AIM OF THE EXERCISE — Reproduce every line, starting at the one that contains "Can you identify" and ending at the last line of the data, exactly as it stands; pictures are omitted.

MATERIAL —
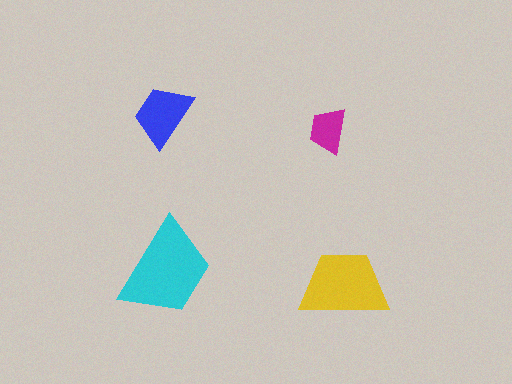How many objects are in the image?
There are 4 objects in the image.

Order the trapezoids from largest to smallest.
the cyan one, the yellow one, the blue one, the magenta one.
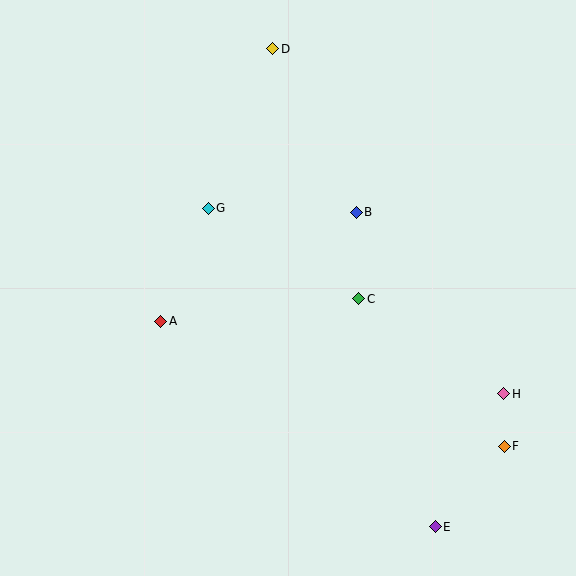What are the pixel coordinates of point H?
Point H is at (504, 394).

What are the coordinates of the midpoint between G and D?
The midpoint between G and D is at (241, 129).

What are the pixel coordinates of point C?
Point C is at (359, 299).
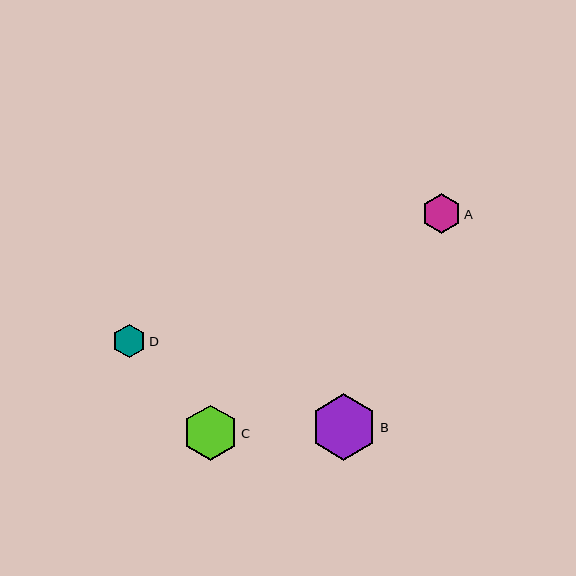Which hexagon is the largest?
Hexagon B is the largest with a size of approximately 66 pixels.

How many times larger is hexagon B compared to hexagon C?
Hexagon B is approximately 1.2 times the size of hexagon C.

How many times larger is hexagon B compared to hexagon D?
Hexagon B is approximately 2.0 times the size of hexagon D.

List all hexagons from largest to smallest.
From largest to smallest: B, C, A, D.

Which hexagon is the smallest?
Hexagon D is the smallest with a size of approximately 34 pixels.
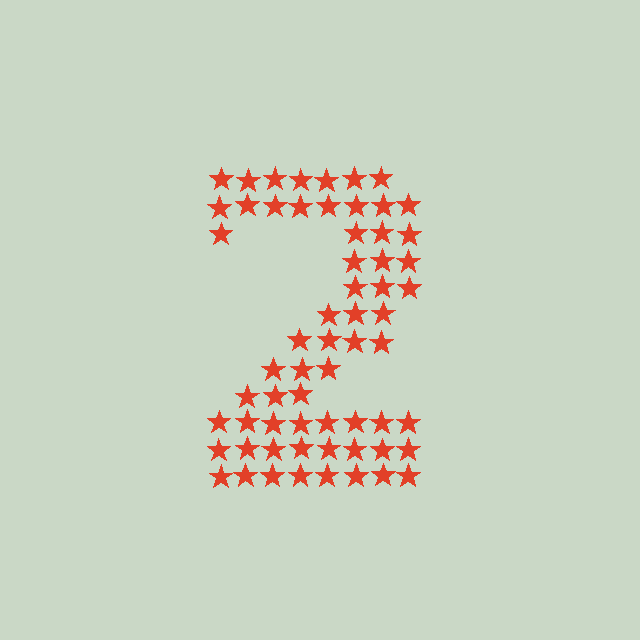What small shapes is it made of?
It is made of small stars.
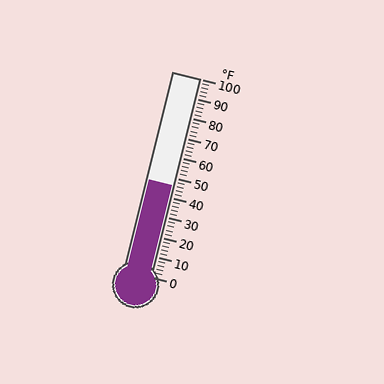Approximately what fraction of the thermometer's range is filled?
The thermometer is filled to approximately 45% of its range.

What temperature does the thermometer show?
The thermometer shows approximately 46°F.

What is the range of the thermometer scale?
The thermometer scale ranges from 0°F to 100°F.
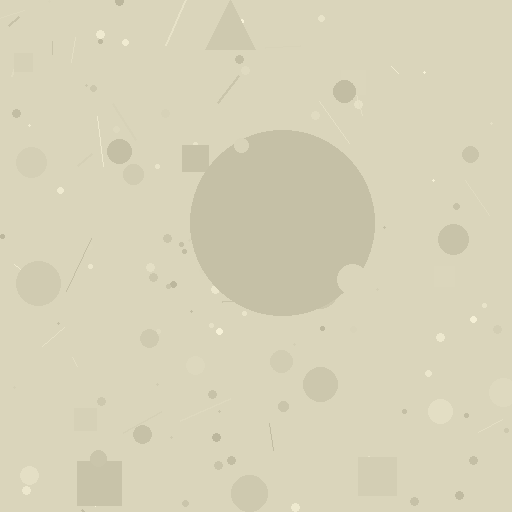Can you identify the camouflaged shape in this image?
The camouflaged shape is a circle.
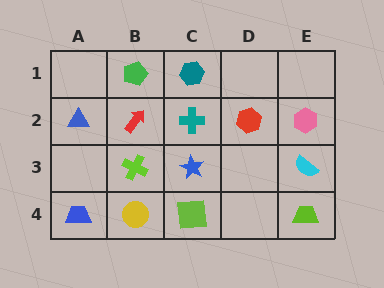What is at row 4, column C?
A lime square.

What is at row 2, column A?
A blue triangle.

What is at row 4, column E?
A lime trapezoid.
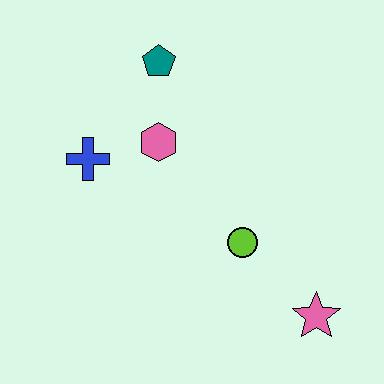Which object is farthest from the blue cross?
The pink star is farthest from the blue cross.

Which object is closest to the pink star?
The lime circle is closest to the pink star.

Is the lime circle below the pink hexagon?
Yes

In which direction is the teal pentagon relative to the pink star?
The teal pentagon is above the pink star.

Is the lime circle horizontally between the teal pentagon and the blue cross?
No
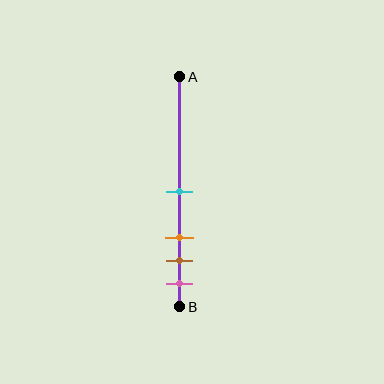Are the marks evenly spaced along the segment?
No, the marks are not evenly spaced.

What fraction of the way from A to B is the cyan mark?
The cyan mark is approximately 50% (0.5) of the way from A to B.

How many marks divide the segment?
There are 4 marks dividing the segment.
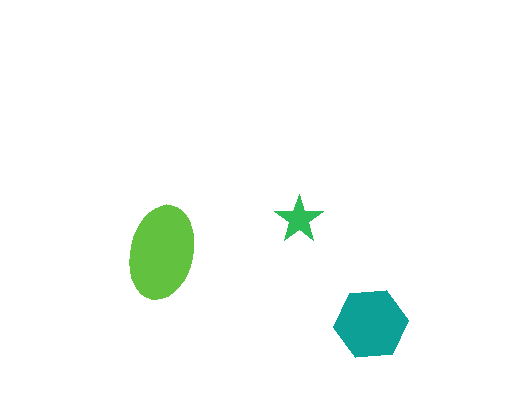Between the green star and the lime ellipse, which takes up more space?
The lime ellipse.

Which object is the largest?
The lime ellipse.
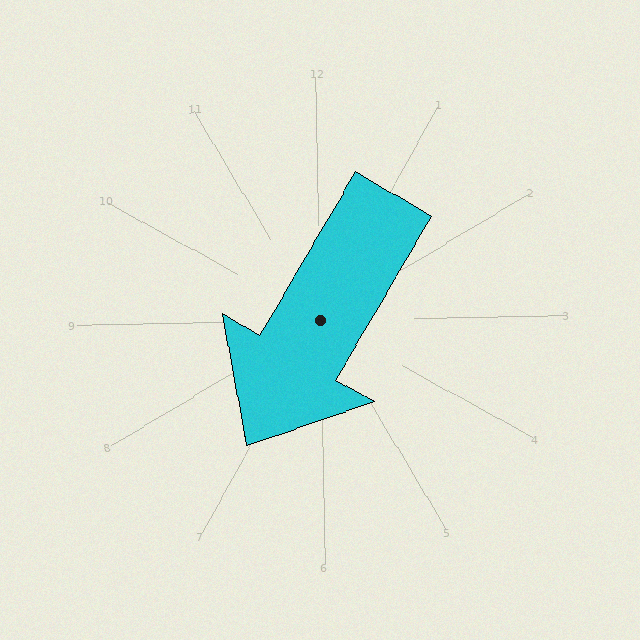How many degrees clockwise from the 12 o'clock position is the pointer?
Approximately 211 degrees.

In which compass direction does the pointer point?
Southwest.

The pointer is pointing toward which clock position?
Roughly 7 o'clock.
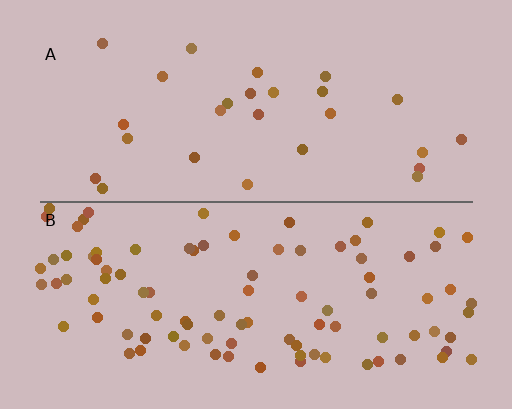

FULL OUTPUT —
Can you identify the camouflaged shape in this image?
The camouflaged shape is a circle.
What is at row 4, column C?
A lime square.

What is at row 2, column A?
A blue triangle.

What is at row 4, column E?
A lime trapezoid.
Which object is farthest from the blue cross?
The pink star is farthest from the blue cross.

Which object is closest to the pink star?
The lime circle is closest to the pink star.

Is the lime circle below the pink hexagon?
Yes

In which direction is the teal pentagon relative to the pink star?
The teal pentagon is above the pink star.

Is the lime circle horizontally between the teal pentagon and the blue cross?
No
Are the marks evenly spaced along the segment?
No, the marks are not evenly spaced.

What fraction of the way from A to B is the cyan mark?
The cyan mark is approximately 50% (0.5) of the way from A to B.

How many marks divide the segment?
There are 4 marks dividing the segment.
Between the green star and the lime ellipse, which takes up more space?
The lime ellipse.

Which object is the largest?
The lime ellipse.
How many degrees clockwise from the 12 o'clock position is the pointer?
Approximately 211 degrees.

In which compass direction does the pointer point?
Southwest.

The pointer is pointing toward which clock position?
Roughly 7 o'clock.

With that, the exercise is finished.